■ **SUPPLIED ENTRIES**:
** START **

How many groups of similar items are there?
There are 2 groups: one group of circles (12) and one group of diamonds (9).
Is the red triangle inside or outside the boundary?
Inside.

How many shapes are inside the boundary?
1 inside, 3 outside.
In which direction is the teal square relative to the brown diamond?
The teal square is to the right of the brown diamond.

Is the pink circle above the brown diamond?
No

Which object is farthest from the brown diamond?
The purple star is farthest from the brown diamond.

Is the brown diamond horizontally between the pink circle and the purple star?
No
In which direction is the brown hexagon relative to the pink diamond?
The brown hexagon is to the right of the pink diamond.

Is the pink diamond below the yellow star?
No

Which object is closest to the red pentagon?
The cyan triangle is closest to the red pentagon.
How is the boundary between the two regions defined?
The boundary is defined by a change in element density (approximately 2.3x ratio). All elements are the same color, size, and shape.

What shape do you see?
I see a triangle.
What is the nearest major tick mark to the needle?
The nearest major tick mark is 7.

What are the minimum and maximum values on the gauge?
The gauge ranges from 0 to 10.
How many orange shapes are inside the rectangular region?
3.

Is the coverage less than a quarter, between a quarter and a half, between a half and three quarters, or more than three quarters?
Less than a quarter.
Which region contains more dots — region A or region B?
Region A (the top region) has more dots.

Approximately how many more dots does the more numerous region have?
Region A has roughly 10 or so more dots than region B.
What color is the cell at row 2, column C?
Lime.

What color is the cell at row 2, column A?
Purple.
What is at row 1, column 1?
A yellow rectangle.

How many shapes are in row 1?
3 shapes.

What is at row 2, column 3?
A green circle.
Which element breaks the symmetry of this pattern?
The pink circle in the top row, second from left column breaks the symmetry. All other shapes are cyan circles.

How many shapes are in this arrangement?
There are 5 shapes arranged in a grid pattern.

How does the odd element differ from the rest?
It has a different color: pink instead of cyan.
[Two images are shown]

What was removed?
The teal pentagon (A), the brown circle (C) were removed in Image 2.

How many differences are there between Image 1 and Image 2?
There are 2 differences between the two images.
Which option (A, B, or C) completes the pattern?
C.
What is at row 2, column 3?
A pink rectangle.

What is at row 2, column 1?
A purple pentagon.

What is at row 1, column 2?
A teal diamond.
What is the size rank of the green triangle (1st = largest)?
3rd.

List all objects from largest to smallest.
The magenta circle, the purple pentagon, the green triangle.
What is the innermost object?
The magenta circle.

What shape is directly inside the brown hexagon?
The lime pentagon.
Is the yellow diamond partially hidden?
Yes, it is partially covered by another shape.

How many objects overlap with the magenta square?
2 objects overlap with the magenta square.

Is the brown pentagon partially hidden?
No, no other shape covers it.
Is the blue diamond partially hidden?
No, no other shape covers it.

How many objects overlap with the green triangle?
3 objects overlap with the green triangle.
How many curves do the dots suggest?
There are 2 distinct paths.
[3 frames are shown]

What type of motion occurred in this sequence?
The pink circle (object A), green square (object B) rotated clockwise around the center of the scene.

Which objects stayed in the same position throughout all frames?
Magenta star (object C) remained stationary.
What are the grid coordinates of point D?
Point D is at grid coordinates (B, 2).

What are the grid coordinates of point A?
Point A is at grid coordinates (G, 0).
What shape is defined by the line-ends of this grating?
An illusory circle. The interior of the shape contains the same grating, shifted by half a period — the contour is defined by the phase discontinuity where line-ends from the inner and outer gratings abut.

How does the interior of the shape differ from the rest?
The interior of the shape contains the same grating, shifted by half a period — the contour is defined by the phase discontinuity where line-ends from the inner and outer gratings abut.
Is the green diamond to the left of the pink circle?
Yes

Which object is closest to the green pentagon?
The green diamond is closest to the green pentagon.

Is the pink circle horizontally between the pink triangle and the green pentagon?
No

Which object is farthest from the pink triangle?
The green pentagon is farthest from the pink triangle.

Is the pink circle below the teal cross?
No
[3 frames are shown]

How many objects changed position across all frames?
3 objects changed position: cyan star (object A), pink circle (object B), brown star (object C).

** END **

Extract the full listing above without altering anything.

How many groups of similar items are there?
There are 2 groups: one group of circles (12) and one group of diamonds (9).
Is the red triangle inside or outside the boundary?
Inside.

How many shapes are inside the boundary?
1 inside, 3 outside.
In which direction is the teal square relative to the brown diamond?
The teal square is to the right of the brown diamond.

Is the pink circle above the brown diamond?
No

Which object is farthest from the brown diamond?
The purple star is farthest from the brown diamond.

Is the brown diamond horizontally between the pink circle and the purple star?
No
In which direction is the brown hexagon relative to the pink diamond?
The brown hexagon is to the right of the pink diamond.

Is the pink diamond below the yellow star?
No

Which object is closest to the red pentagon?
The cyan triangle is closest to the red pentagon.
How is the boundary between the two regions defined?
The boundary is defined by a change in element density (approximately 2.3x ratio). All elements are the same color, size, and shape.

What shape do you see?
I see a triangle.
What is the nearest major tick mark to the needle?
The nearest major tick mark is 7.

What are the minimum and maximum values on the gauge?
The gauge ranges from 0 to 10.
How many orange shapes are inside the rectangular region?
3.

Is the coverage less than a quarter, between a quarter and a half, between a half and three quarters, or more than three quarters?
Less than a quarter.
Which region contains more dots — region A or region B?
Region A (the top region) has more dots.

Approximately how many more dots does the more numerous region have?
Region A has roughly 10 or so more dots than region B.
What color is the cell at row 2, column C?
Lime.

What color is the cell at row 2, column A?
Purple.
What is at row 1, column 1?
A yellow rectangle.

How many shapes are in row 1?
3 shapes.

What is at row 2, column 3?
A green circle.
Which element breaks the symmetry of this pattern?
The pink circle in the top row, second from left column breaks the symmetry. All other shapes are cyan circles.

How many shapes are in this arrangement?
There are 5 shapes arranged in a grid pattern.

How does the odd element differ from the rest?
It has a different color: pink instead of cyan.
[Two images are shown]

What was removed?
The teal pentagon (A), the brown circle (C) were removed in Image 2.

How many differences are there between Image 1 and Image 2?
There are 2 differences between the two images.
Which option (A, B, or C) completes the pattern?
C.
What is at row 2, column 3?
A pink rectangle.

What is at row 2, column 1?
A purple pentagon.

What is at row 1, column 2?
A teal diamond.
What is the size rank of the green triangle (1st = largest)?
3rd.

List all objects from largest to smallest.
The magenta circle, the purple pentagon, the green triangle.
What is the innermost object?
The magenta circle.

What shape is directly inside the brown hexagon?
The lime pentagon.
Is the yellow diamond partially hidden?
Yes, it is partially covered by another shape.

How many objects overlap with the magenta square?
2 objects overlap with the magenta square.

Is the brown pentagon partially hidden?
No, no other shape covers it.
Is the blue diamond partially hidden?
No, no other shape covers it.

How many objects overlap with the green triangle?
3 objects overlap with the green triangle.
How many curves do the dots suggest?
There are 2 distinct paths.
[3 frames are shown]

What type of motion occurred in this sequence?
The pink circle (object A), green square (object B) rotated clockwise around the center of the scene.

Which objects stayed in the same position throughout all frames?
Magenta star (object C) remained stationary.
What are the grid coordinates of point D?
Point D is at grid coordinates (B, 2).

What are the grid coordinates of point A?
Point A is at grid coordinates (G, 0).
What shape is defined by the line-ends of this grating?
An illusory circle. The interior of the shape contains the same grating, shifted by half a period — the contour is defined by the phase discontinuity where line-ends from the inner and outer gratings abut.

How does the interior of the shape differ from the rest?
The interior of the shape contains the same grating, shifted by half a period — the contour is defined by the phase discontinuity where line-ends from the inner and outer gratings abut.
Is the green diamond to the left of the pink circle?
Yes

Which object is closest to the green pentagon?
The green diamond is closest to the green pentagon.

Is the pink circle horizontally between the pink triangle and the green pentagon?
No

Which object is farthest from the pink triangle?
The green pentagon is farthest from the pink triangle.

Is the pink circle below the teal cross?
No
[3 frames are shown]

How many objects changed position across all frames?
3 objects changed position: cyan star (object A), pink circle (object B), brown star (object C).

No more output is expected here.